* [TASK MATERIAL]
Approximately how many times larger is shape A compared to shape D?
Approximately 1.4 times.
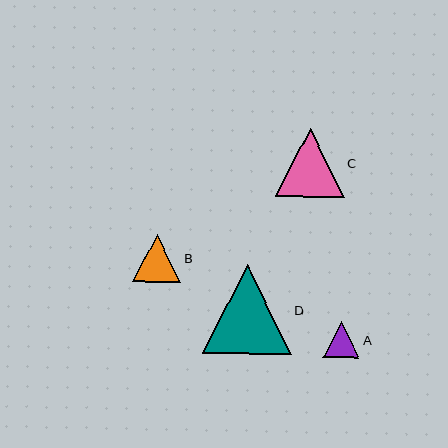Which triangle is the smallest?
Triangle A is the smallest with a size of approximately 36 pixels.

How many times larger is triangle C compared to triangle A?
Triangle C is approximately 1.9 times the size of triangle A.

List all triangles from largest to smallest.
From largest to smallest: D, C, B, A.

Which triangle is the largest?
Triangle D is the largest with a size of approximately 89 pixels.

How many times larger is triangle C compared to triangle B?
Triangle C is approximately 1.4 times the size of triangle B.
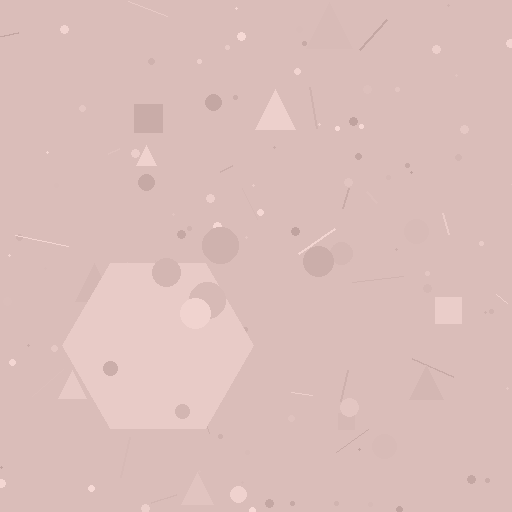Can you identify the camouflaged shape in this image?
The camouflaged shape is a hexagon.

* [STATED PROBLEM] Your task is to transcribe all of the records precisely, with no images included.

* [OUTPUT FOR THIS EXERCISE]
Approximately how many times larger is shape A compared to shape D?
Approximately 1.4 times.
Which triangle is the smallest?
Triangle A is the smallest with a size of approximately 36 pixels.

How many times larger is triangle C compared to triangle A?
Triangle C is approximately 1.9 times the size of triangle A.

List all triangles from largest to smallest.
From largest to smallest: D, C, B, A.

Which triangle is the largest?
Triangle D is the largest with a size of approximately 89 pixels.

How many times larger is triangle C compared to triangle B?
Triangle C is approximately 1.4 times the size of triangle B.
Can you identify the camouflaged shape in this image?
The camouflaged shape is a hexagon.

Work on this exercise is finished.